> INPUT RECORDS:
───
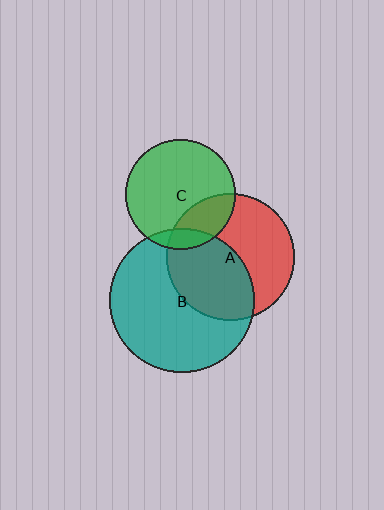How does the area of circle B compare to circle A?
Approximately 1.3 times.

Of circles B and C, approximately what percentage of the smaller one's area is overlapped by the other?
Approximately 10%.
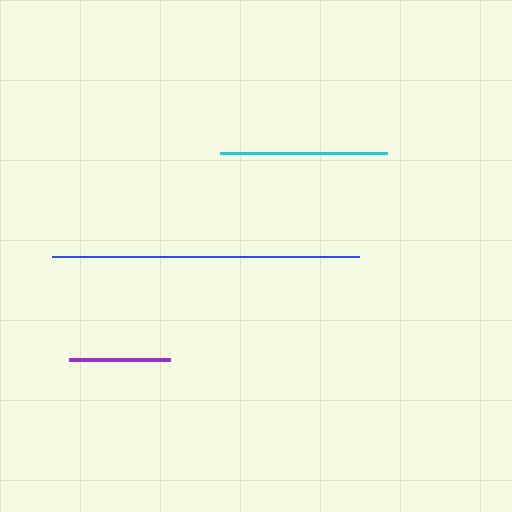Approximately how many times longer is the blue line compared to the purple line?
The blue line is approximately 3.0 times the length of the purple line.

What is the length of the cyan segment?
The cyan segment is approximately 167 pixels long.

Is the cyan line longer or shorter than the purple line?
The cyan line is longer than the purple line.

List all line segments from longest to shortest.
From longest to shortest: blue, cyan, purple.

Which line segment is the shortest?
The purple line is the shortest at approximately 101 pixels.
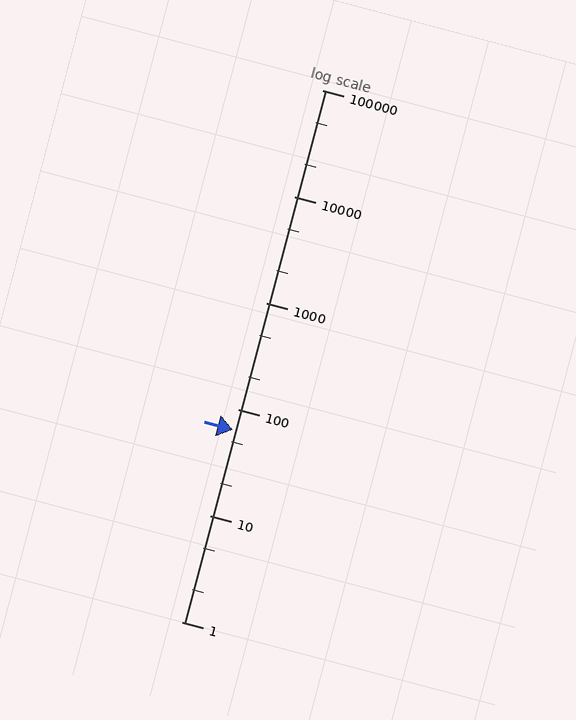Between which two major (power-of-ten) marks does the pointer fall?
The pointer is between 10 and 100.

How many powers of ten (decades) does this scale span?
The scale spans 5 decades, from 1 to 100000.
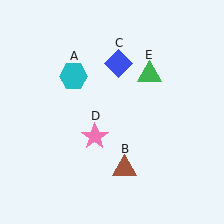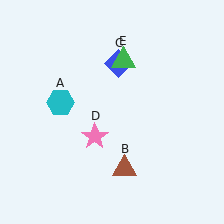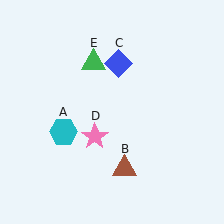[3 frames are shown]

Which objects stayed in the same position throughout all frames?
Brown triangle (object B) and blue diamond (object C) and pink star (object D) remained stationary.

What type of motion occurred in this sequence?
The cyan hexagon (object A), green triangle (object E) rotated counterclockwise around the center of the scene.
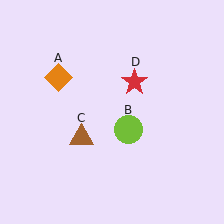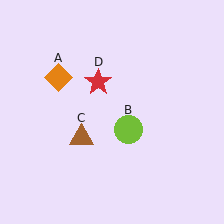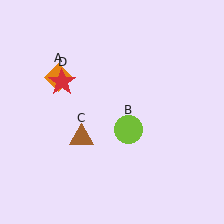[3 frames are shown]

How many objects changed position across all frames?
1 object changed position: red star (object D).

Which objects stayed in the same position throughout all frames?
Orange diamond (object A) and lime circle (object B) and brown triangle (object C) remained stationary.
───
> THE PROBLEM: Leave out the pictures, and give all the records again exactly.

> EXERCISE OUTPUT:
How does the area of circle B compare to circle A?
Approximately 1.3 times.

Of circles B and C, approximately what percentage of the smaller one's area is overlapped by the other?
Approximately 10%.
Approximately how many times longer is the blue line compared to the purple line?
The blue line is approximately 3.0 times the length of the purple line.

What is the length of the cyan segment?
The cyan segment is approximately 167 pixels long.

Is the cyan line longer or shorter than the purple line?
The cyan line is longer than the purple line.

List all line segments from longest to shortest.
From longest to shortest: blue, cyan, purple.

Which line segment is the shortest?
The purple line is the shortest at approximately 101 pixels.
Between which two major (power-of-ten) marks does the pointer fall?
The pointer is between 10 and 100.

How many powers of ten (decades) does this scale span?
The scale spans 5 decades, from 1 to 100000.
[3 frames are shown]

Which objects stayed in the same position throughout all frames?
Brown triangle (object B) and blue diamond (object C) and pink star (object D) remained stationary.

What type of motion occurred in this sequence?
The cyan hexagon (object A), green triangle (object E) rotated counterclockwise around the center of the scene.
[3 frames are shown]

How many objects changed position across all frames?
1 object changed position: red star (object D).

Which objects stayed in the same position throughout all frames?
Orange diamond (object A) and lime circle (object B) and brown triangle (object C) remained stationary.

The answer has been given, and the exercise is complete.